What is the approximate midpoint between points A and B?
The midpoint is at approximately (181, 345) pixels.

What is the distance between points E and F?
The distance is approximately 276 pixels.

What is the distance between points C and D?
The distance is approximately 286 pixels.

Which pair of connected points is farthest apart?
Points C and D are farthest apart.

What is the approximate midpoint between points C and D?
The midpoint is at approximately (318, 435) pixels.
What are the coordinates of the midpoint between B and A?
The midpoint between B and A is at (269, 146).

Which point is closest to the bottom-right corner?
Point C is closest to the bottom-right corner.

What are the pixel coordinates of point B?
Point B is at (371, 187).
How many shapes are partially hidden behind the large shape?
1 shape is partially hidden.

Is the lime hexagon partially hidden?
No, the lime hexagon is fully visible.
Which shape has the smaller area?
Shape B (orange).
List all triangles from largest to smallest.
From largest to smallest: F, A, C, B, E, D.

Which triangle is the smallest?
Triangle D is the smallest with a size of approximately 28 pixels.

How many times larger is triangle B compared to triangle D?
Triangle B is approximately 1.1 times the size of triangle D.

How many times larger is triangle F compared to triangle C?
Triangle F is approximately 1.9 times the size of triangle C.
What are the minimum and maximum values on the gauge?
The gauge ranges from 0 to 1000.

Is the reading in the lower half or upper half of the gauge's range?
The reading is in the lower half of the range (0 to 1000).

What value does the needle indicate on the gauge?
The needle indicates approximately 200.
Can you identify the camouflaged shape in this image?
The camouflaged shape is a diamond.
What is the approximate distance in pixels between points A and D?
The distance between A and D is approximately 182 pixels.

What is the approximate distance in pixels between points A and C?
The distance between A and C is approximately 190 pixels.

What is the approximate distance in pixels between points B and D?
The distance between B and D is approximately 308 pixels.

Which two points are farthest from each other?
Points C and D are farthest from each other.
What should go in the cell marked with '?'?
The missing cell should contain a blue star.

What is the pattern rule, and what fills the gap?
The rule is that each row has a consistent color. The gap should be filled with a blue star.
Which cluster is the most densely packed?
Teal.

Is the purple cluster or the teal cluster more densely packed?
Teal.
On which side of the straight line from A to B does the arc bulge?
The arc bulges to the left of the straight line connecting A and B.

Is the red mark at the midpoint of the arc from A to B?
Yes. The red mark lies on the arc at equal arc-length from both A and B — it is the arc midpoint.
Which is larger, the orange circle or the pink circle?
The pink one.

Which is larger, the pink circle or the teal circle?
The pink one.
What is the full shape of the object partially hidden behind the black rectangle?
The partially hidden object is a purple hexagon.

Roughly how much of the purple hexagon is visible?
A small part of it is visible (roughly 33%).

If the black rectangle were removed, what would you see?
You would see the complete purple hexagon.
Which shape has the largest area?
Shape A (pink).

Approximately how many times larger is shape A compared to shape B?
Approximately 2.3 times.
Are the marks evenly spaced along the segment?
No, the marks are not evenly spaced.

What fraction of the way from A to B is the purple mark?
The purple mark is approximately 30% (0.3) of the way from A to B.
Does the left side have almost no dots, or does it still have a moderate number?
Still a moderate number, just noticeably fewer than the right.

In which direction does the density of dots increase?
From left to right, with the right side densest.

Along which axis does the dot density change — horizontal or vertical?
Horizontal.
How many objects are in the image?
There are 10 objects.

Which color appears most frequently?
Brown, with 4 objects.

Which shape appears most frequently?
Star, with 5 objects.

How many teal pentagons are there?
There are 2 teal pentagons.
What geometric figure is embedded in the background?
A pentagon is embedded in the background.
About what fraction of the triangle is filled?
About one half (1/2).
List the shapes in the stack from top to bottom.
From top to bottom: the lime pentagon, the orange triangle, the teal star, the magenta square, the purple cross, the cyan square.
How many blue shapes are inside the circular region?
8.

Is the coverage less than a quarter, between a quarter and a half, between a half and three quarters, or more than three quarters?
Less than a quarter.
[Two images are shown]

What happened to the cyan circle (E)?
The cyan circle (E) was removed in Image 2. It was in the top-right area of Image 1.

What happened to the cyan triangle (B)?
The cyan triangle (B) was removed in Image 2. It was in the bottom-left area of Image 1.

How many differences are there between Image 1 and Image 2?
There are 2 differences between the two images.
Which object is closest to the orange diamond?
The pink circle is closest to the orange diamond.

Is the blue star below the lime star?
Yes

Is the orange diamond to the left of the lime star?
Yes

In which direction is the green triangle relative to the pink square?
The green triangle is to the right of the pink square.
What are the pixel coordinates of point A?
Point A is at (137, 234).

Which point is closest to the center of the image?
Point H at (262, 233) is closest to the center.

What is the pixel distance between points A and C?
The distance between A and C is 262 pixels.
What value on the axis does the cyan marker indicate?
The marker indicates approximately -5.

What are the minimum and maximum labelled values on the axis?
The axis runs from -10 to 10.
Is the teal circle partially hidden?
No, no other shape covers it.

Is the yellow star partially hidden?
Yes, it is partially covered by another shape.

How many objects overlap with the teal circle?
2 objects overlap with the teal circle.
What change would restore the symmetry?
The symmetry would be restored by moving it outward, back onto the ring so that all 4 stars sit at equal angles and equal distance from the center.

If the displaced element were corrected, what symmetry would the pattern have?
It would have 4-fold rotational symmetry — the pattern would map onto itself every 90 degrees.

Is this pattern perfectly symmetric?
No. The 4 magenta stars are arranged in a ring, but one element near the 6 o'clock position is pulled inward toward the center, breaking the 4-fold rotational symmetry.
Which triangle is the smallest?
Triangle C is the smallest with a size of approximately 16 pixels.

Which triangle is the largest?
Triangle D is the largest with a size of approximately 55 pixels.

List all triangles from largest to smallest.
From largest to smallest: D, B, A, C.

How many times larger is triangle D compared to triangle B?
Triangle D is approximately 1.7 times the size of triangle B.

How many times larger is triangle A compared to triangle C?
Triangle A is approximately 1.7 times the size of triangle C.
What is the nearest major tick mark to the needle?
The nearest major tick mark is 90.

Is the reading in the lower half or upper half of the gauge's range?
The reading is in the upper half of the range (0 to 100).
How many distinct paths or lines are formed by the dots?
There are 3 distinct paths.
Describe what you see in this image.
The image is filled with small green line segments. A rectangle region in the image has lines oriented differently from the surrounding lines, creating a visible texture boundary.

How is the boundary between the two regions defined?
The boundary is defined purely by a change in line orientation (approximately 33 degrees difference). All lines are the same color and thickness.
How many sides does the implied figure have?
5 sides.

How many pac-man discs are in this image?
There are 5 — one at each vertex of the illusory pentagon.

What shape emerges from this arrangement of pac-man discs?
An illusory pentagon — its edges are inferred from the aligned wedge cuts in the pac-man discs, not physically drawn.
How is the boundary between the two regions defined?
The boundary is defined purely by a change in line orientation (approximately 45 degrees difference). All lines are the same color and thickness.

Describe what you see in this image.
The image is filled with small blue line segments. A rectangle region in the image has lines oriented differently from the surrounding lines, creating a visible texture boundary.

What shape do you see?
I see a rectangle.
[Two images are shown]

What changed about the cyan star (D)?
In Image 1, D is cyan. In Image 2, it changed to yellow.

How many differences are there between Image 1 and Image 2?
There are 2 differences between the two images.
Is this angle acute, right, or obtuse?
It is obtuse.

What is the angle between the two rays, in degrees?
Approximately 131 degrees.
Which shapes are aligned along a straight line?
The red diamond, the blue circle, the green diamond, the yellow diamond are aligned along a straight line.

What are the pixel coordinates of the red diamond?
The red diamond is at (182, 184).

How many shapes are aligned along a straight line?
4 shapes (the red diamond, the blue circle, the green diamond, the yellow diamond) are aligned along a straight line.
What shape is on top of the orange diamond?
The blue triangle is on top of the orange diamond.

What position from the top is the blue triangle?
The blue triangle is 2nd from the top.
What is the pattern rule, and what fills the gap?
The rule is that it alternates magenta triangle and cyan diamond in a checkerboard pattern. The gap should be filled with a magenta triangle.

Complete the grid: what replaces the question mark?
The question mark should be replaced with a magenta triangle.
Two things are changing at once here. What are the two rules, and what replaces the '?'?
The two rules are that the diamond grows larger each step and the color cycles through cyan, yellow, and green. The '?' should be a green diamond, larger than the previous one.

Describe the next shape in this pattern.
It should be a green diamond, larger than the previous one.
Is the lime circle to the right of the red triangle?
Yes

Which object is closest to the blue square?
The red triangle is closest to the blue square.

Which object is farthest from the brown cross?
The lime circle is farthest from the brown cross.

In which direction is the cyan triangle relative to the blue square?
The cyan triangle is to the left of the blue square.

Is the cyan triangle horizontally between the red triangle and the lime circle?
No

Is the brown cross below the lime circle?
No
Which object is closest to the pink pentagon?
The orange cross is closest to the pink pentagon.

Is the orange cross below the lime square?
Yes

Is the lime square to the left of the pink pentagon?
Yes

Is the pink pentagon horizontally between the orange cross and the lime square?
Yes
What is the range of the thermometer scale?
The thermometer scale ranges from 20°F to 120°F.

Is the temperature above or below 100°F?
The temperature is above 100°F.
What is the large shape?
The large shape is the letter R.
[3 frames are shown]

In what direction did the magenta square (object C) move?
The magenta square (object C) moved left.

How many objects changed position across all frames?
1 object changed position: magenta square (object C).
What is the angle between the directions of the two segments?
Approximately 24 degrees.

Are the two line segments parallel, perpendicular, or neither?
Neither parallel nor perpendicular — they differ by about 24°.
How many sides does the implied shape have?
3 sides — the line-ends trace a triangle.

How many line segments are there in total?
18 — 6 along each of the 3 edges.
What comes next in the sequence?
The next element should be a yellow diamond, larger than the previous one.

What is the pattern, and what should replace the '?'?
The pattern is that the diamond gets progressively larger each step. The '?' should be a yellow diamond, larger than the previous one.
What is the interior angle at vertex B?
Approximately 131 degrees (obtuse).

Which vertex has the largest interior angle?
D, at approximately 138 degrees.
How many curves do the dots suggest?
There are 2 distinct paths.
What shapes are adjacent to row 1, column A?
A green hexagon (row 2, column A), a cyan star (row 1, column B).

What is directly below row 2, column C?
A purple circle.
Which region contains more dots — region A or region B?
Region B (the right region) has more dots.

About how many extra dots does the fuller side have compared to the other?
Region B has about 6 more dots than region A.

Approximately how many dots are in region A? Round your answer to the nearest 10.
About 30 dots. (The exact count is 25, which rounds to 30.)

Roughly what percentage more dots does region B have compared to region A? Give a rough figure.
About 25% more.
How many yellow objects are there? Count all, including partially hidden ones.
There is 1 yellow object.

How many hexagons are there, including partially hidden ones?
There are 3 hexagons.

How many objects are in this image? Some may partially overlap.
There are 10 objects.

■ ■ ■ ■ ■ ■ ■

Give back exactly the lines from the one containing "How many objects are in this" to the end of the material, both ends included.

How many objects are in this image? Some may partially overlap.
There are 10 objects.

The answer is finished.